Provided information
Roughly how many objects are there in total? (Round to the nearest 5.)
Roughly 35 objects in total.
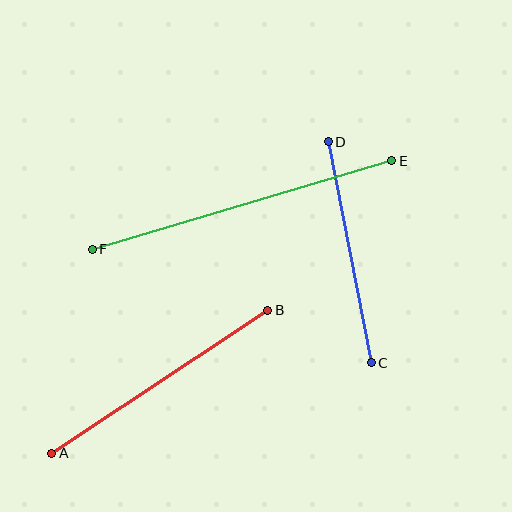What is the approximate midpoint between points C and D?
The midpoint is at approximately (350, 252) pixels.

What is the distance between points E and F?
The distance is approximately 312 pixels.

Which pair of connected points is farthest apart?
Points E and F are farthest apart.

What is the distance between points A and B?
The distance is approximately 259 pixels.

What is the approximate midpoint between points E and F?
The midpoint is at approximately (242, 205) pixels.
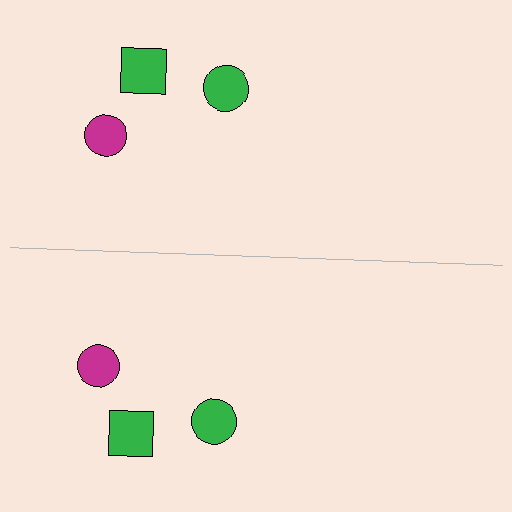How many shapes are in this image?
There are 6 shapes in this image.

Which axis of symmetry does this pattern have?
The pattern has a horizontal axis of symmetry running through the center of the image.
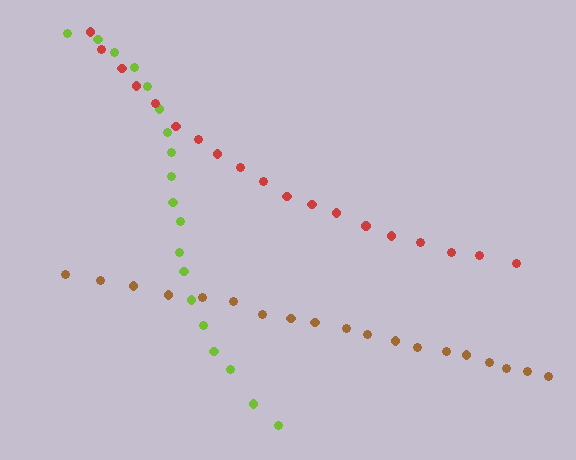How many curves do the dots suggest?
There are 3 distinct paths.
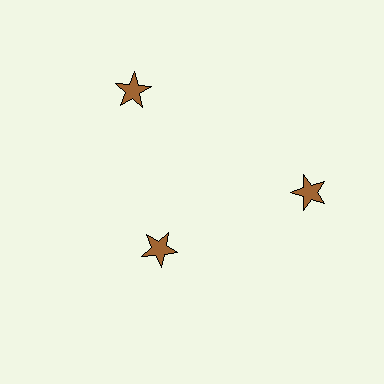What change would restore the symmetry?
The symmetry would be restored by moving it outward, back onto the ring so that all 3 stars sit at equal angles and equal distance from the center.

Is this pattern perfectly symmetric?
No. The 3 brown stars are arranged in a ring, but one element near the 7 o'clock position is pulled inward toward the center, breaking the 3-fold rotational symmetry.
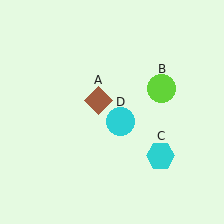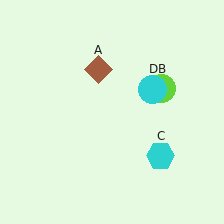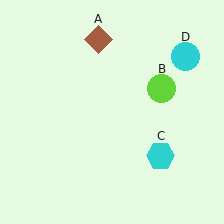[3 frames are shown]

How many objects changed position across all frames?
2 objects changed position: brown diamond (object A), cyan circle (object D).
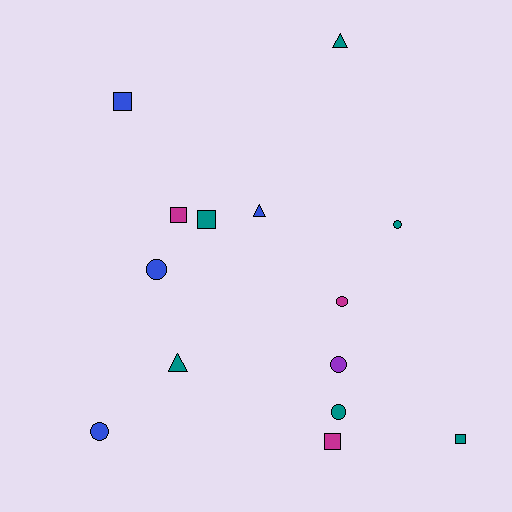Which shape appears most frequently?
Circle, with 6 objects.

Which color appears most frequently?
Teal, with 6 objects.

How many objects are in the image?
There are 14 objects.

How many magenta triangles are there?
There are no magenta triangles.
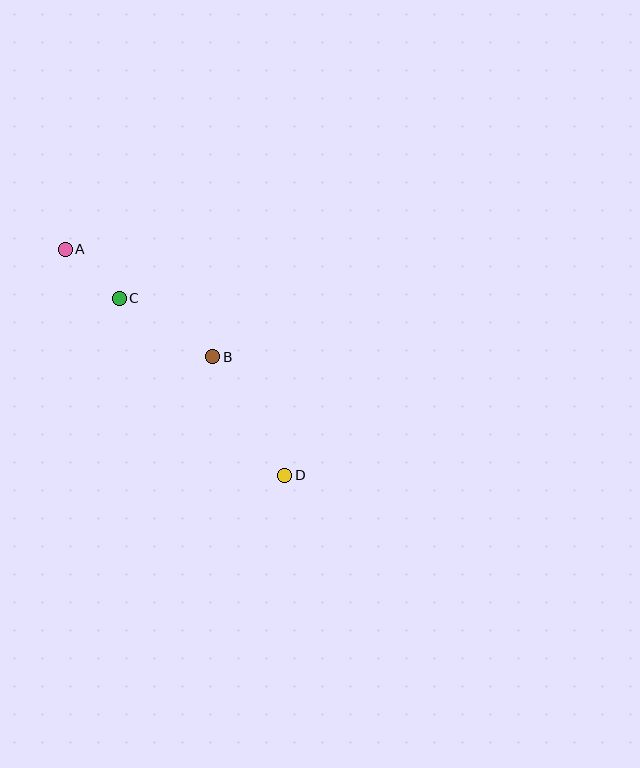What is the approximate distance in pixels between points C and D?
The distance between C and D is approximately 243 pixels.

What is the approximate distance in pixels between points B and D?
The distance between B and D is approximately 139 pixels.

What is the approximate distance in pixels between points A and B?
The distance between A and B is approximately 182 pixels.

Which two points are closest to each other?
Points A and C are closest to each other.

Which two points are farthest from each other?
Points A and D are farthest from each other.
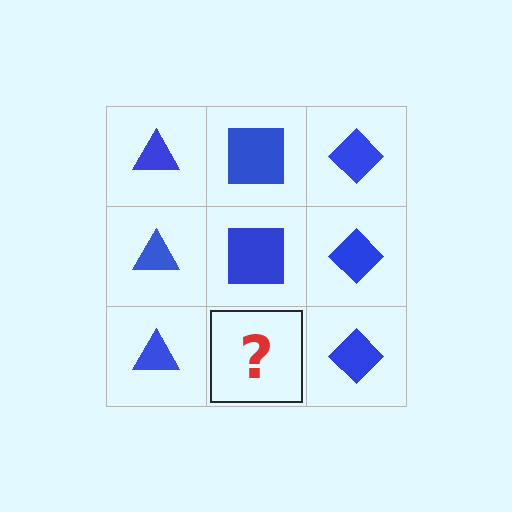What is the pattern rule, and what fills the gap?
The rule is that each column has a consistent shape. The gap should be filled with a blue square.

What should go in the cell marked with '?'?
The missing cell should contain a blue square.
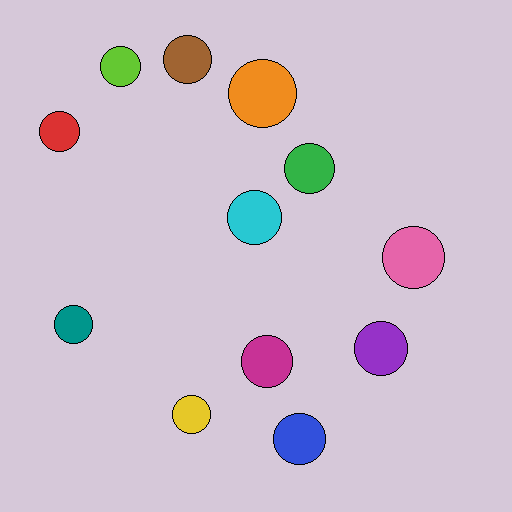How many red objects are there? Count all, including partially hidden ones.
There is 1 red object.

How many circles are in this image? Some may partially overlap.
There are 12 circles.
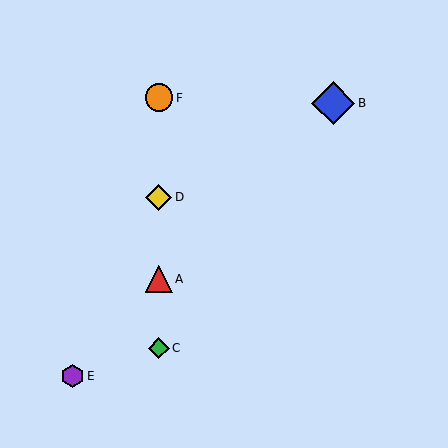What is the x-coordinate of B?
Object B is at x≈333.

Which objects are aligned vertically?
Objects A, C, D, F are aligned vertically.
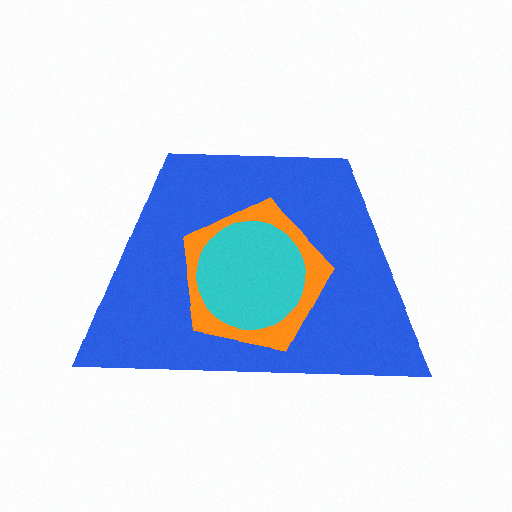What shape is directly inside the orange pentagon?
The cyan circle.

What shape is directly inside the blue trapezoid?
The orange pentagon.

Exercise prompt
Your task is to transcribe all of the records precisely, with no images included.

Completed task
Roughly how many objects are there in total? (Round to the nearest 5.)
Roughly 35 objects in total.
What is the approximate midpoint between points C and D?
The midpoint is at approximately (350, 252) pixels.

What is the distance between points E and F?
The distance is approximately 312 pixels.

Which pair of connected points is farthest apart?
Points E and F are farthest apart.

What is the distance between points A and B?
The distance is approximately 259 pixels.

What is the approximate midpoint between points E and F?
The midpoint is at approximately (242, 205) pixels.
How many shapes are in this image?
There are 6 shapes in this image.

Which axis of symmetry does this pattern have?
The pattern has a horizontal axis of symmetry running through the center of the image.
How many curves do the dots suggest?
There are 3 distinct paths.
What change would restore the symmetry?
The symmetry would be restored by moving it outward, back onto the ring so that all 3 stars sit at equal angles and equal distance from the center.

Is this pattern perfectly symmetric?
No. The 3 brown stars are arranged in a ring, but one element near the 7 o'clock position is pulled inward toward the center, breaking the 3-fold rotational symmetry.
[3 frames are shown]

How many objects changed position across all frames?
2 objects changed position: brown diamond (object A), cyan circle (object D).
Which shape appears most frequently?
Circle, with 6 objects.

Which color appears most frequently?
Teal, with 6 objects.

How many objects are in the image?
There are 14 objects.

How many magenta triangles are there?
There are no magenta triangles.
What is the approximate distance in pixels between points C and D?
The distance between C and D is approximately 243 pixels.

What is the approximate distance in pixels between points B and D?
The distance between B and D is approximately 139 pixels.

What is the approximate distance in pixels between points A and B?
The distance between A and B is approximately 182 pixels.

Which two points are closest to each other?
Points A and C are closest to each other.

Which two points are farthest from each other?
Points A and D are farthest from each other.
What is the pattern rule, and what fills the gap?
The rule is that each column has a consistent shape. The gap should be filled with a blue square.

What should go in the cell marked with '?'?
The missing cell should contain a blue square.
How many red objects are there? Count all, including partially hidden ones.
There is 1 red object.

How many circles are in this image? Some may partially overlap.
There are 12 circles.
What is the x-coordinate of B?
Object B is at x≈333.

Which objects are aligned vertically?
Objects A, C, D, F are aligned vertically.
What shape is directly inside the orange pentagon?
The cyan circle.

What shape is directly inside the blue trapezoid?
The orange pentagon.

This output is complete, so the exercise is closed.